** EXERCISE INSTRUCTIONS **
Copy exactly the stretch of lines from the one holding "Is the magenta" through the last line of the data below, inclusive. Leave out pictures.

Dataset items:
========================

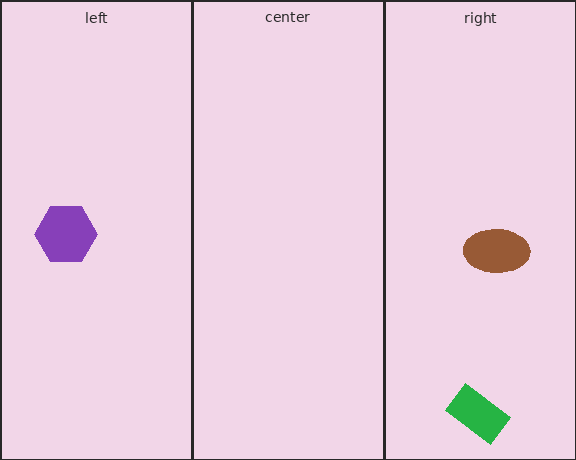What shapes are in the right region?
The brown ellipse, the green rectangle.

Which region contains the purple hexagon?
The left region.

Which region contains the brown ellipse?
The right region.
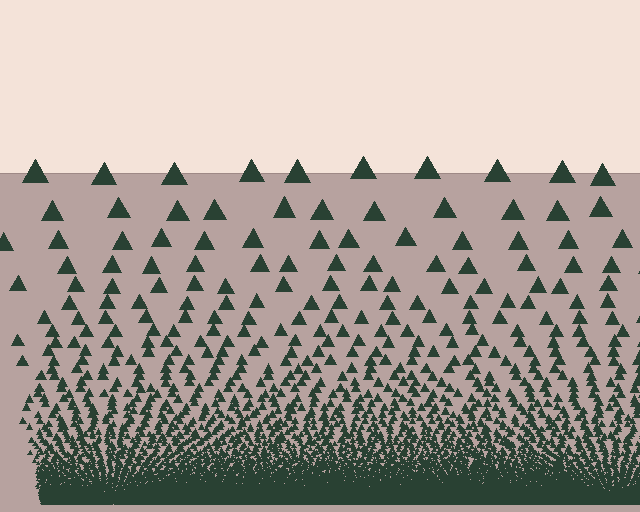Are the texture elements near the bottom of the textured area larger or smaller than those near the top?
Smaller. The gradient is inverted — elements near the bottom are smaller and denser.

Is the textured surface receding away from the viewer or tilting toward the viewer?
The surface appears to tilt toward the viewer. Texture elements get larger and sparser toward the top.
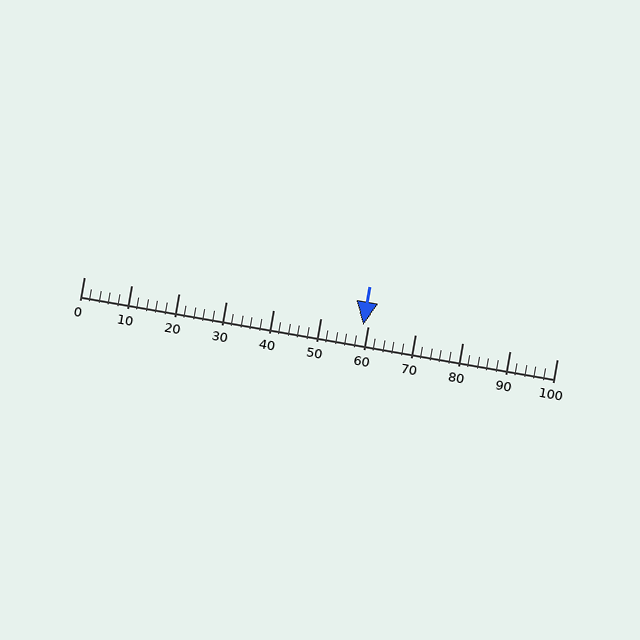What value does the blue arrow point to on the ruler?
The blue arrow points to approximately 59.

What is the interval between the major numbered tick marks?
The major tick marks are spaced 10 units apart.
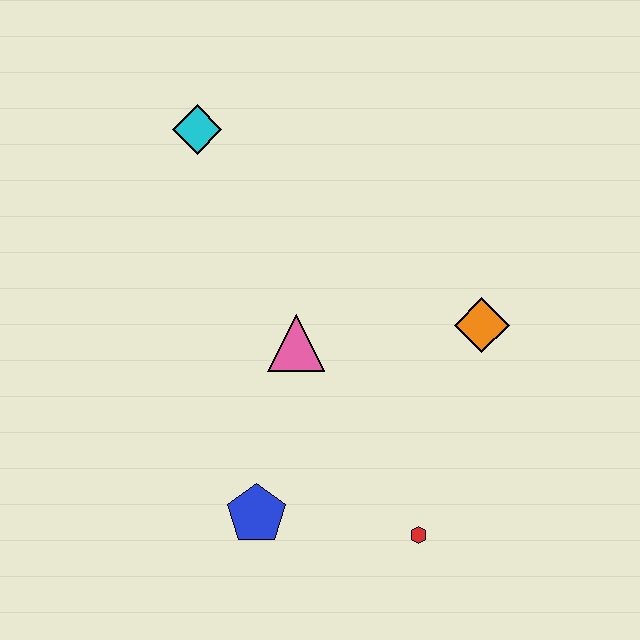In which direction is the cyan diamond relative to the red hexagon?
The cyan diamond is above the red hexagon.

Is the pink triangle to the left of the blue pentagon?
No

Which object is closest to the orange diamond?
The pink triangle is closest to the orange diamond.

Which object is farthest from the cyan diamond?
The red hexagon is farthest from the cyan diamond.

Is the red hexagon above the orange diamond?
No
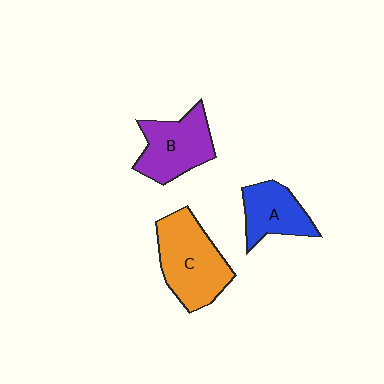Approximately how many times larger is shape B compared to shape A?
Approximately 1.3 times.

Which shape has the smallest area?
Shape A (blue).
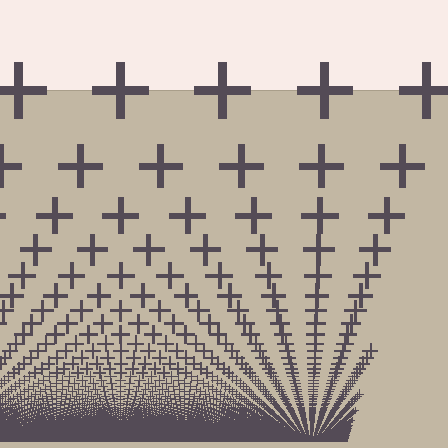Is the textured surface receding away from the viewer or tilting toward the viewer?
The surface appears to tilt toward the viewer. Texture elements get larger and sparser toward the top.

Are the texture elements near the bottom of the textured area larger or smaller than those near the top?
Smaller. The gradient is inverted — elements near the bottom are smaller and denser.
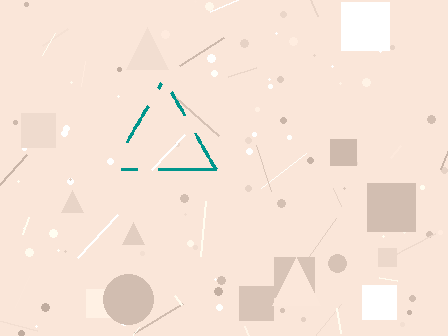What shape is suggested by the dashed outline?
The dashed outline suggests a triangle.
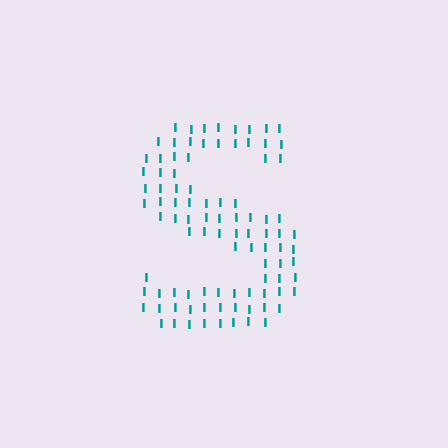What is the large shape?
The large shape is the letter S.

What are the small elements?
The small elements are letter I's.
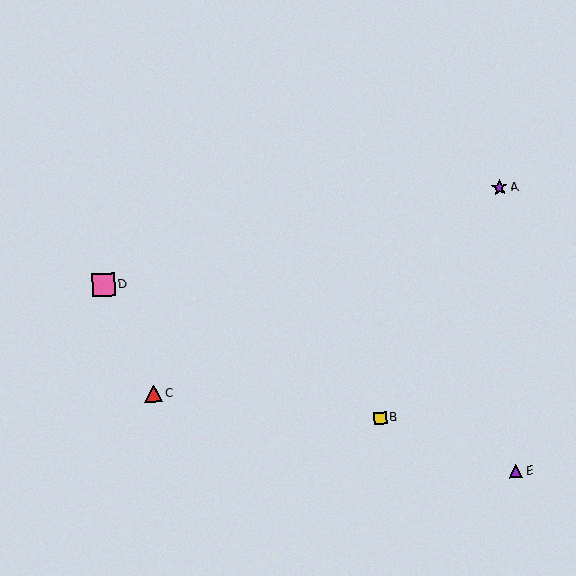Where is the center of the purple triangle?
The center of the purple triangle is at (516, 471).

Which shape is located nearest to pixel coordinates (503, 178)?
The purple star (labeled A) at (500, 187) is nearest to that location.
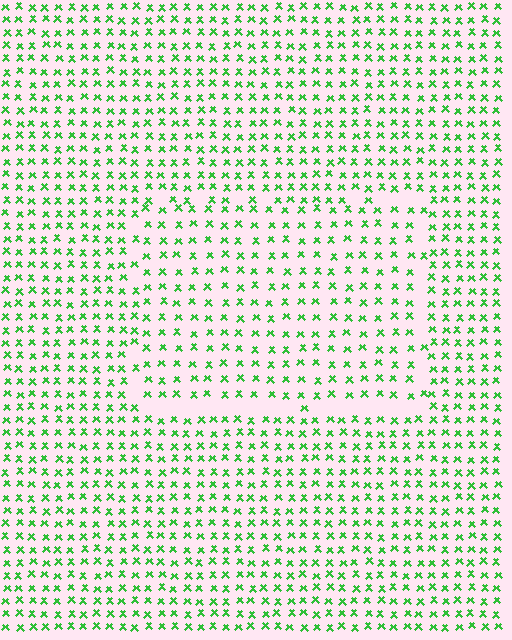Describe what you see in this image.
The image contains small green elements arranged at two different densities. A rectangle-shaped region is visible where the elements are less densely packed than the surrounding area.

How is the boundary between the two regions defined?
The boundary is defined by a change in element density (approximately 1.4x ratio). All elements are the same color, size, and shape.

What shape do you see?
I see a rectangle.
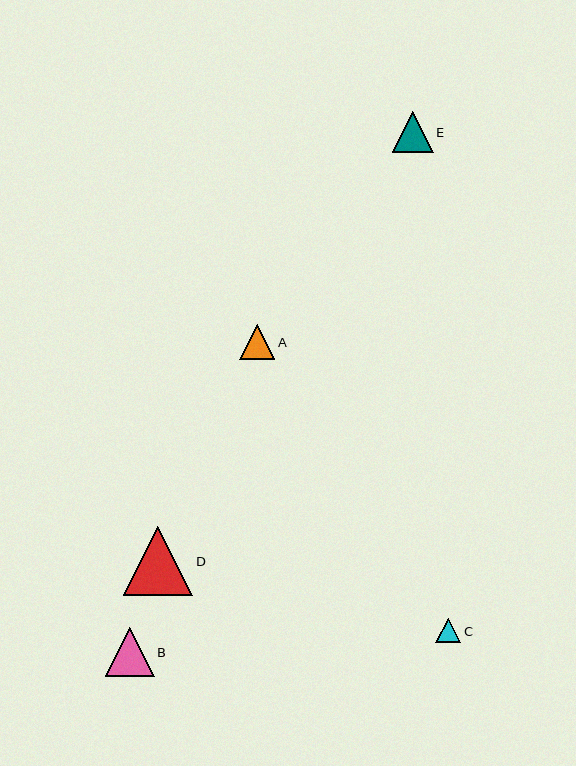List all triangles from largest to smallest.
From largest to smallest: D, B, E, A, C.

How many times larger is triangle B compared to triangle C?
Triangle B is approximately 2.0 times the size of triangle C.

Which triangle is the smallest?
Triangle C is the smallest with a size of approximately 25 pixels.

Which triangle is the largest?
Triangle D is the largest with a size of approximately 69 pixels.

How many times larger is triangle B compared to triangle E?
Triangle B is approximately 1.2 times the size of triangle E.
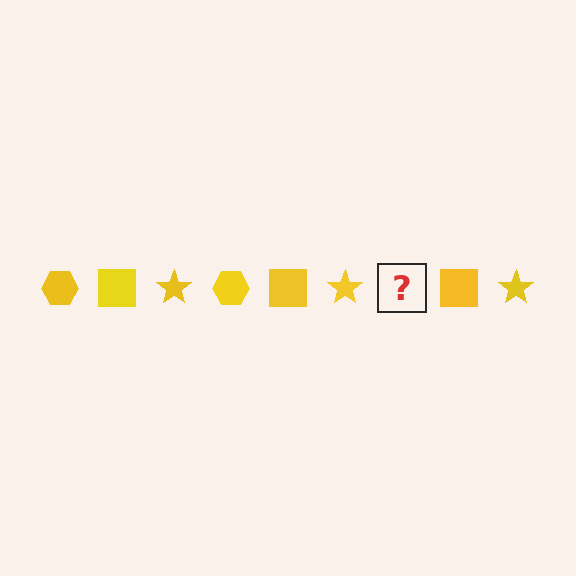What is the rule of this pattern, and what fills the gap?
The rule is that the pattern cycles through hexagon, square, star shapes in yellow. The gap should be filled with a yellow hexagon.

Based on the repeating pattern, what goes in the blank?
The blank should be a yellow hexagon.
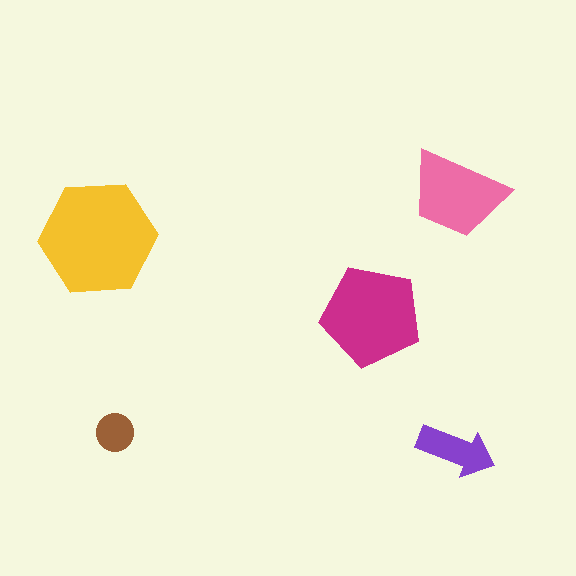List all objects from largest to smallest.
The yellow hexagon, the magenta pentagon, the pink trapezoid, the purple arrow, the brown circle.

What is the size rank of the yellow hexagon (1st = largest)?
1st.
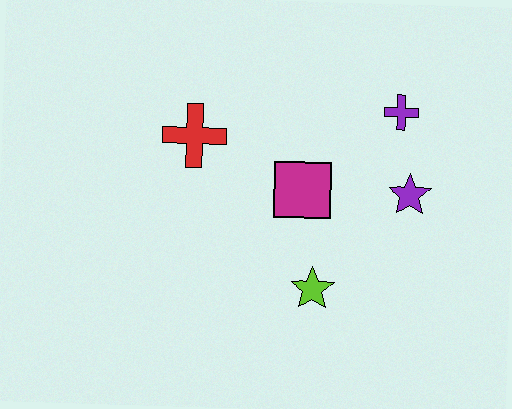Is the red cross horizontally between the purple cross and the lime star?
No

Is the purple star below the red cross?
Yes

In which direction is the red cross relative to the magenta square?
The red cross is to the left of the magenta square.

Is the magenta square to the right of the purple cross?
No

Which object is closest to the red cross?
The magenta square is closest to the red cross.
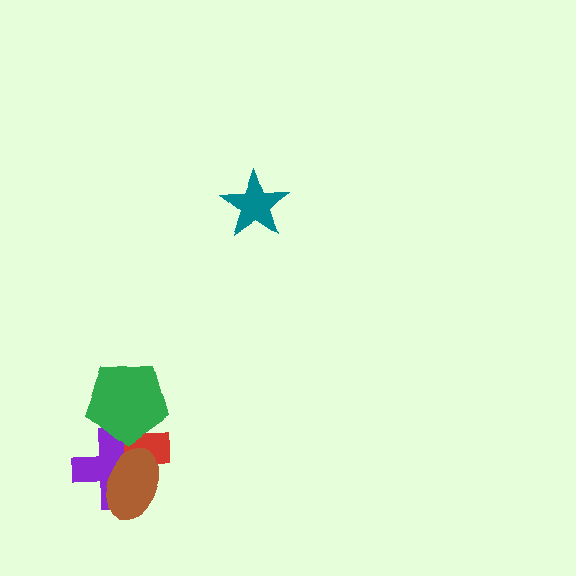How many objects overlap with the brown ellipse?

========================

** RESPONSE TO THE EXERCISE **
Is the magenta square to the right of the purple cross?
No

Which object is closest to the red cross?
The magenta square is closest to the red cross.
How many objects overlap with the brown ellipse?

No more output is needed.